[Start]
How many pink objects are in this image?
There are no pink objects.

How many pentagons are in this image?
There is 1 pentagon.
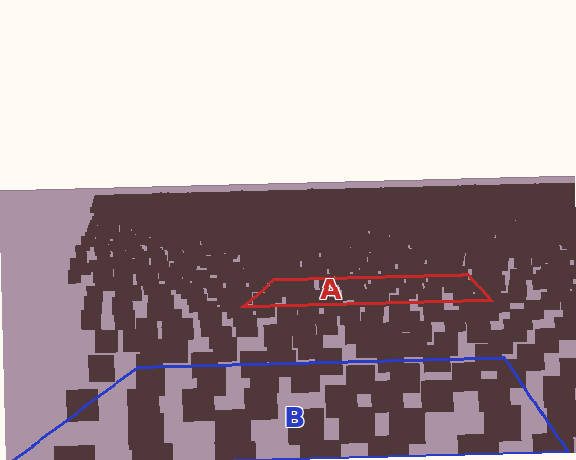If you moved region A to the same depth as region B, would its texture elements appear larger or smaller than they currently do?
They would appear larger. At a closer depth, the same texture elements are projected at a bigger on-screen size.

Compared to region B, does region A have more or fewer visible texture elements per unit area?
Region A has more texture elements per unit area — they are packed more densely because it is farther away.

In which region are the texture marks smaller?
The texture marks are smaller in region A, because it is farther away.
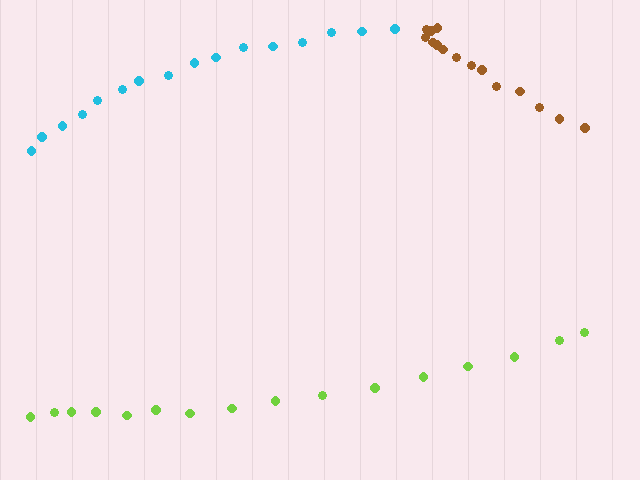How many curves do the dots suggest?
There are 3 distinct paths.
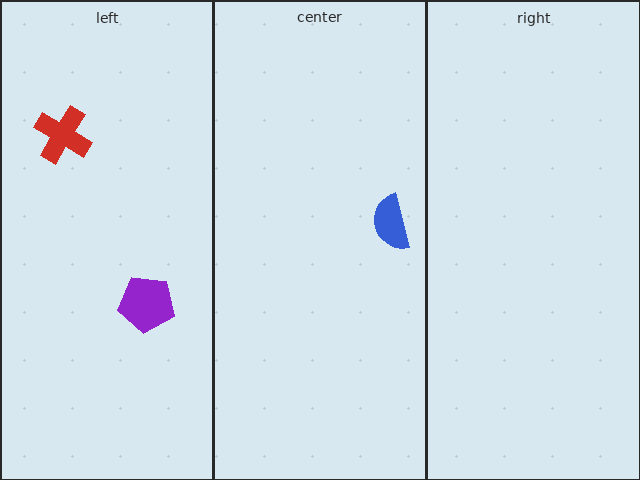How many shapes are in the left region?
2.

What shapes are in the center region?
The blue semicircle.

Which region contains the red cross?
The left region.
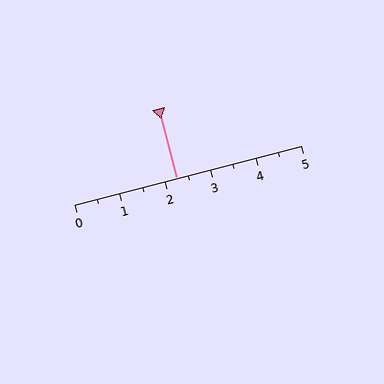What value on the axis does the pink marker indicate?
The marker indicates approximately 2.2.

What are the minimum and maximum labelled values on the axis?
The axis runs from 0 to 5.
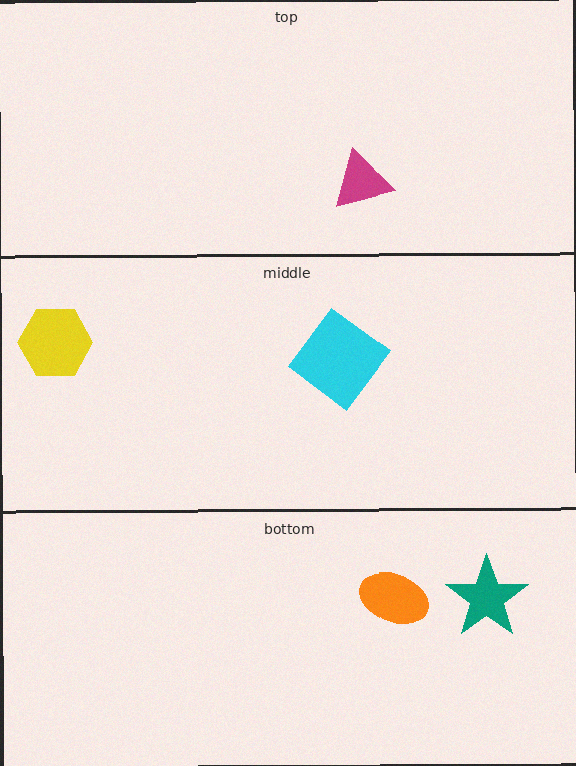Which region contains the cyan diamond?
The middle region.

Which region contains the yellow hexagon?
The middle region.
[End]
▶ [Instruction]: Working from the lines above, reproduce the material exactly and exclude its pictures.

▶ [Solution for this task]:
How many pink objects are in this image?
There are no pink objects.

How many pentagons are in this image?
There is 1 pentagon.
If you moved region A to the same depth as region B, would its texture elements appear larger or smaller than they currently do?
They would appear larger. At a closer depth, the same texture elements are projected at a bigger on-screen size.

Compared to region B, does region A have more or fewer visible texture elements per unit area?
Region A has more texture elements per unit area — they are packed more densely because it is farther away.

In which region are the texture marks smaller?
The texture marks are smaller in region A, because it is farther away.
How many curves do the dots suggest?
There are 3 distinct paths.
How many shapes are in the left region?
2.

What shapes are in the center region?
The blue semicircle.

Which region contains the red cross?
The left region.
What value on the axis does the pink marker indicate?
The marker indicates approximately 2.2.

What are the minimum and maximum labelled values on the axis?
The axis runs from 0 to 5.
Which region contains the cyan diamond?
The middle region.

Which region contains the yellow hexagon?
The middle region.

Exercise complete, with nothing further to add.